-- BEGIN Record extracts --
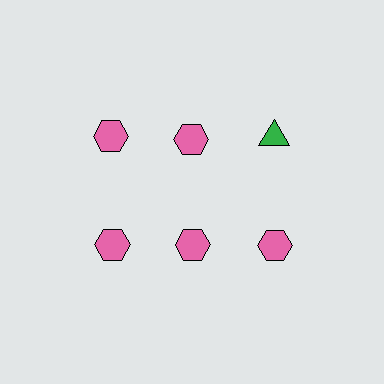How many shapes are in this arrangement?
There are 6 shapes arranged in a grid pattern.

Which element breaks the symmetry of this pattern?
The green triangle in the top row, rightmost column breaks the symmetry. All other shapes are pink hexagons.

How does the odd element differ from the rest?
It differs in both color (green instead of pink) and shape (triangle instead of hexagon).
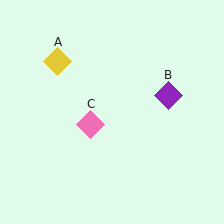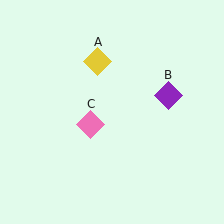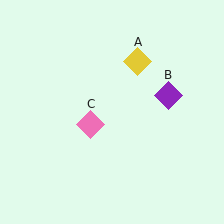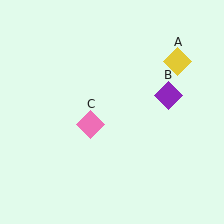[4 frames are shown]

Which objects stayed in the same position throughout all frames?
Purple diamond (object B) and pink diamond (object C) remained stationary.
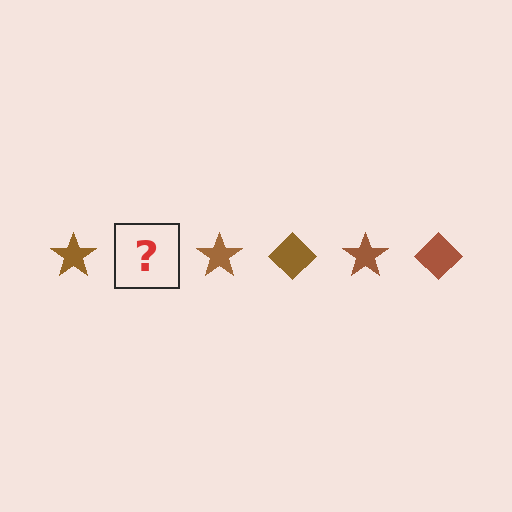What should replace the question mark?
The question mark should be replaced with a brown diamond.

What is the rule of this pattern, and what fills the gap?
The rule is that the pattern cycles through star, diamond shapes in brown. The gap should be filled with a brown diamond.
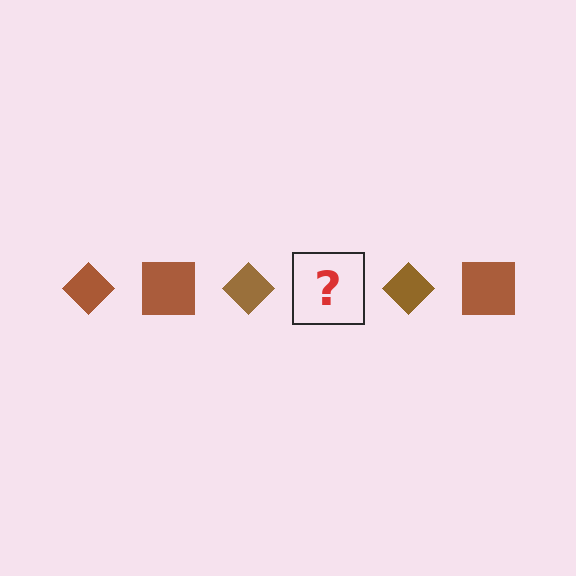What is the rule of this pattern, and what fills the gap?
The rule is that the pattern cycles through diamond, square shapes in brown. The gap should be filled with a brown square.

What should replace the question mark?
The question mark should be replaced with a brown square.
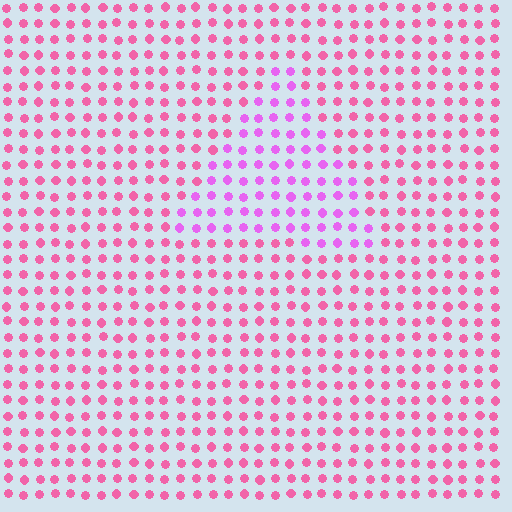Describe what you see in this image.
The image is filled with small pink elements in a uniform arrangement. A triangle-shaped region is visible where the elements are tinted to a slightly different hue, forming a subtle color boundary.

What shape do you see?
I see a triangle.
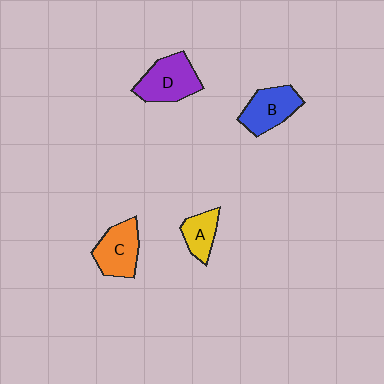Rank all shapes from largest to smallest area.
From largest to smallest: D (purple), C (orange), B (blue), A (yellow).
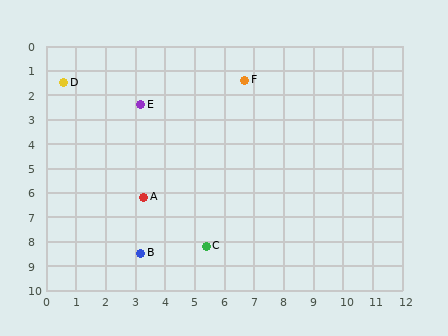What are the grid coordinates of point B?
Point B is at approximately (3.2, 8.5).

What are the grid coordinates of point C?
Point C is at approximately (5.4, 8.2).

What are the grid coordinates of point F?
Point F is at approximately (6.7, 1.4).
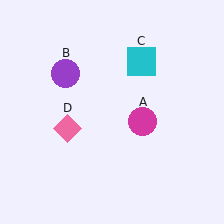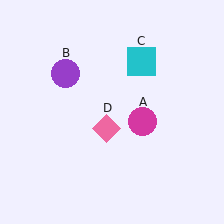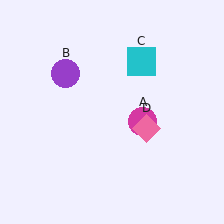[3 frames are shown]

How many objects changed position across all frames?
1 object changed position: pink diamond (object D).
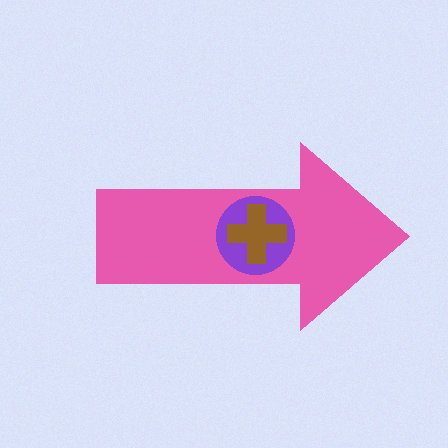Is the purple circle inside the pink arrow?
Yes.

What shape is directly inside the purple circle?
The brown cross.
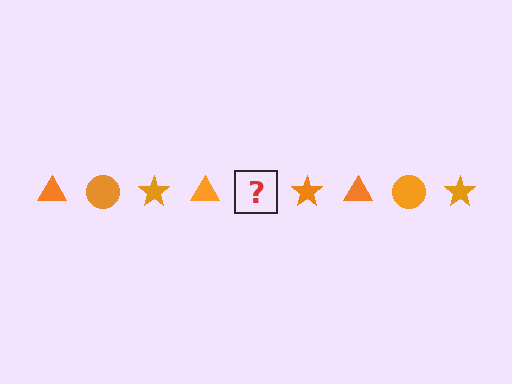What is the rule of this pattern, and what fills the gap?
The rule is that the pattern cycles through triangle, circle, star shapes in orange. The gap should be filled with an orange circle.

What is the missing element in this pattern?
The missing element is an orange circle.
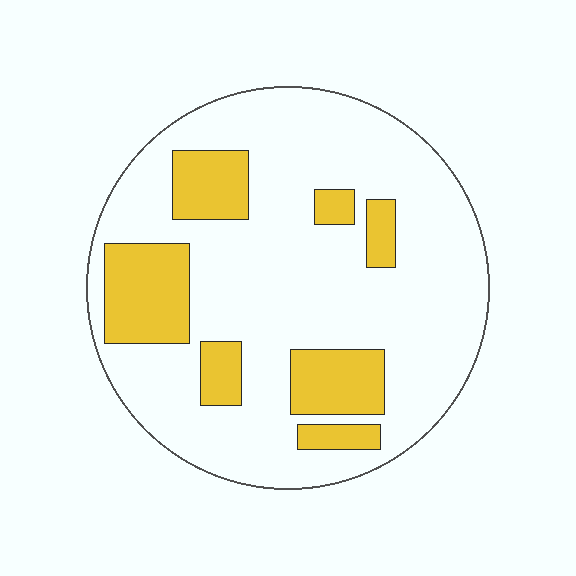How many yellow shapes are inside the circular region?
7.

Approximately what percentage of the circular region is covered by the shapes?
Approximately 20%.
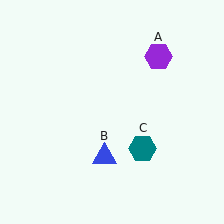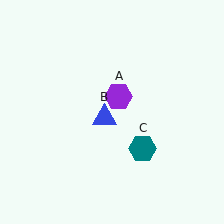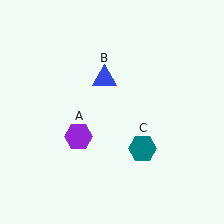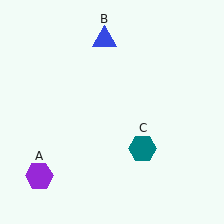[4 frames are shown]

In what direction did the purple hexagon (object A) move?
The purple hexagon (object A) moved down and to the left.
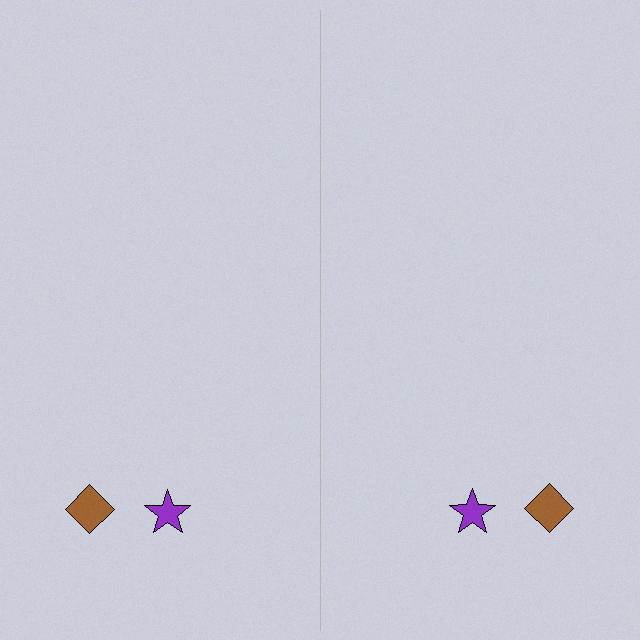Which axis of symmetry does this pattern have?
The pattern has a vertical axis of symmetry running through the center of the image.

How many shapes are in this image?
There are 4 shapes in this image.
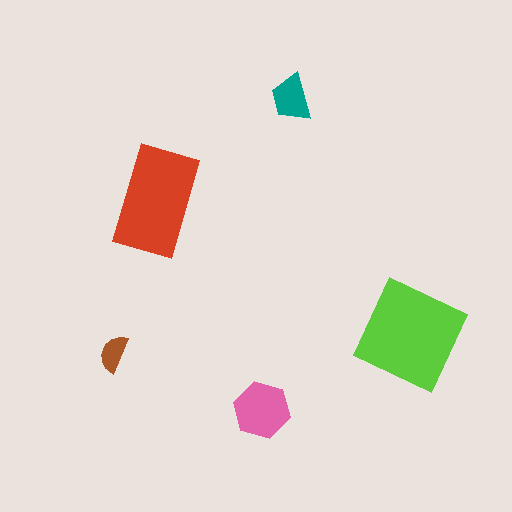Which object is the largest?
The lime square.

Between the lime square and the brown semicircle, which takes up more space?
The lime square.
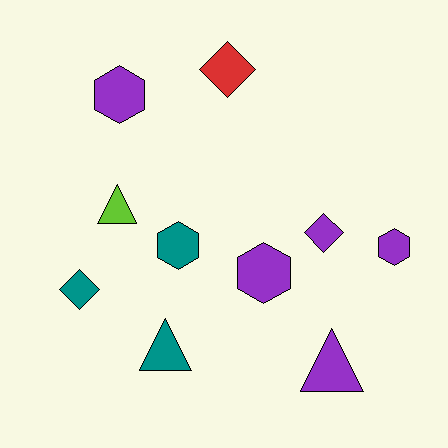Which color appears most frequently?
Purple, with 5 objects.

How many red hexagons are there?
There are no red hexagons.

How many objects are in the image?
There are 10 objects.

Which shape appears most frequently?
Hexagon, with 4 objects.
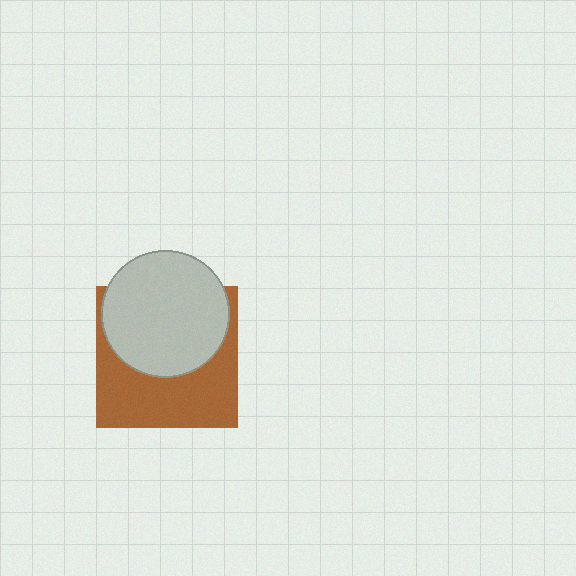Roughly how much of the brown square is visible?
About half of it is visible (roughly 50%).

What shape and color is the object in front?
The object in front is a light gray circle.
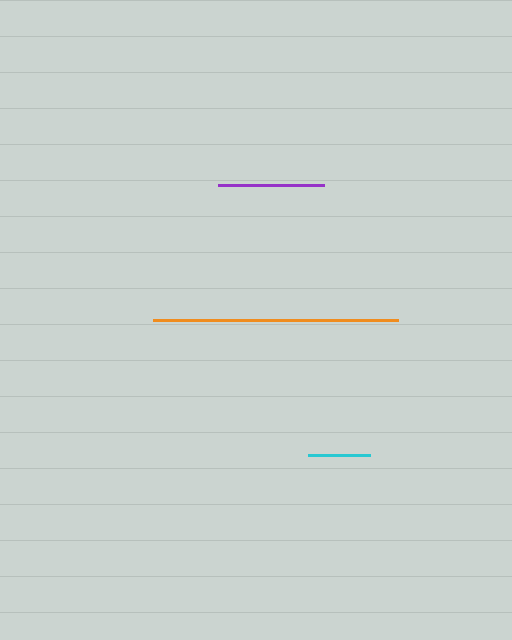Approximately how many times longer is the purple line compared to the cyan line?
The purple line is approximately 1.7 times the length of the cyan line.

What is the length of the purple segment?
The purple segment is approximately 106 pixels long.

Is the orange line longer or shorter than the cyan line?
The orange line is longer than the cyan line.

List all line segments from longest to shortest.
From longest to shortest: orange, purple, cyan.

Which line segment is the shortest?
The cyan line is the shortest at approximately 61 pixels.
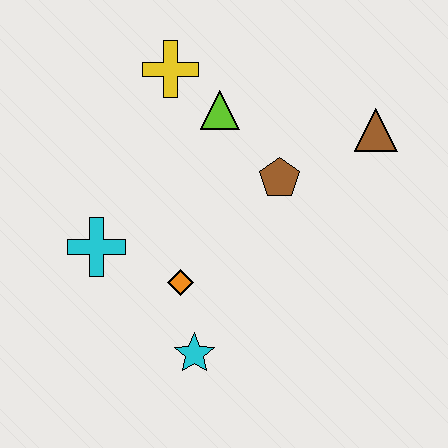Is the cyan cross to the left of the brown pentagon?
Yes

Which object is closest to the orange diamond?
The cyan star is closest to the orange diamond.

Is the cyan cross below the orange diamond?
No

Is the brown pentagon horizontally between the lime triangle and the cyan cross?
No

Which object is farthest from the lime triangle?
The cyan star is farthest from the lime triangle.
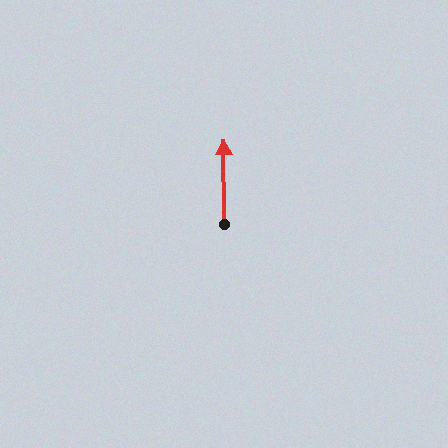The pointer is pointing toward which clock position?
-- END Record extracts --
**Task brief:**
Quote every line of the records above exactly; no picture is to be copied.

**Result:**
How many shapes are in this arrangement?
There are 6 shapes arranged in a grid pattern.

Which element breaks the symmetry of this pattern?
The green triangle in the top row, rightmost column breaks the symmetry. All other shapes are pink hexagons.

How does the odd element differ from the rest?
It differs in both color (green instead of pink) and shape (triangle instead of hexagon).
[4 frames are shown]

Which objects stayed in the same position throughout all frames?
Purple diamond (object B) and pink diamond (object C) remained stationary.
What should replace the question mark?
The question mark should be replaced with a brown diamond.

What is the rule of this pattern, and what fills the gap?
The rule is that the pattern cycles through star, diamond shapes in brown. The gap should be filled with a brown diamond.
What is the rule of this pattern, and what fills the gap?
The rule is that the pattern cycles through diamond, square shapes in brown. The gap should be filled with a brown square.

What should replace the question mark?
The question mark should be replaced with a brown square.
Describe what you see in this image.
The image is filled with small pink elements in a uniform arrangement. A triangle-shaped region is visible where the elements are tinted to a slightly different hue, forming a subtle color boundary.

What shape do you see?
I see a triangle.
Rank all shapes from largest to smallest area.
From largest to smallest: D (purple), C (orange), B (blue), A (yellow).
What are the grid coordinates of point B?
Point B is at approximately (3.2, 8.5).

What are the grid coordinates of point C?
Point C is at approximately (5.4, 8.2).

What are the grid coordinates of point F?
Point F is at approximately (6.7, 1.4).
[3 frames are shown]

How many objects changed position across all frames?
1 object changed position: pink diamond (object D).
Is the purple circle inside the pink arrow?
Yes.

What shape is directly inside the purple circle?
The brown cross.
What is the rule of this pattern, and what fills the gap?
The rule is that the pattern cycles through triangle, circle, star shapes in orange. The gap should be filled with an orange circle.

What is the missing element in this pattern?
The missing element is an orange circle.
How many yellow shapes are inside the circular region?
7.

Approximately what percentage of the circular region is covered by the shapes?
Approximately 20%.
[4 frames are shown]

In what direction did the purple hexagon (object A) move?
The purple hexagon (object A) moved down and to the left.
Which axis of symmetry does this pattern have?
The pattern has a vertical axis of symmetry running through the center of the image.

How many shapes are in this image?
There are 4 shapes in this image.
Which object is the largest?
The lime square.

Between the lime square and the brown semicircle, which takes up more space?
The lime square.
Which color appears most frequently?
Purple, with 5 objects.

How many red hexagons are there?
There are no red hexagons.

How many objects are in the image?
There are 10 objects.

Which shape appears most frequently?
Hexagon, with 4 objects.
Roughly how much of the brown square is visible?
About half of it is visible (roughly 50%).

What shape and color is the object in front?
The object in front is a light gray circle.
Approximately how many times longer is the purple line compared to the cyan line?
The purple line is approximately 1.7 times the length of the cyan line.

What is the length of the purple segment?
The purple segment is approximately 106 pixels long.

Is the orange line longer or shorter than the cyan line?
The orange line is longer than the cyan line.

List all line segments from longest to shortest.
From longest to shortest: orange, purple, cyan.

Which line segment is the shortest?
The cyan line is the shortest at approximately 61 pixels.
Is the cyan cross to the left of the brown pentagon?
Yes

Which object is closest to the orange diamond?
The cyan star is closest to the orange diamond.

Is the cyan cross below the orange diamond?
No

Is the brown pentagon horizontally between the lime triangle and the cyan cross?
No

Which object is farthest from the lime triangle?
The cyan star is farthest from the lime triangle.
The pointer is pointing toward which clock position?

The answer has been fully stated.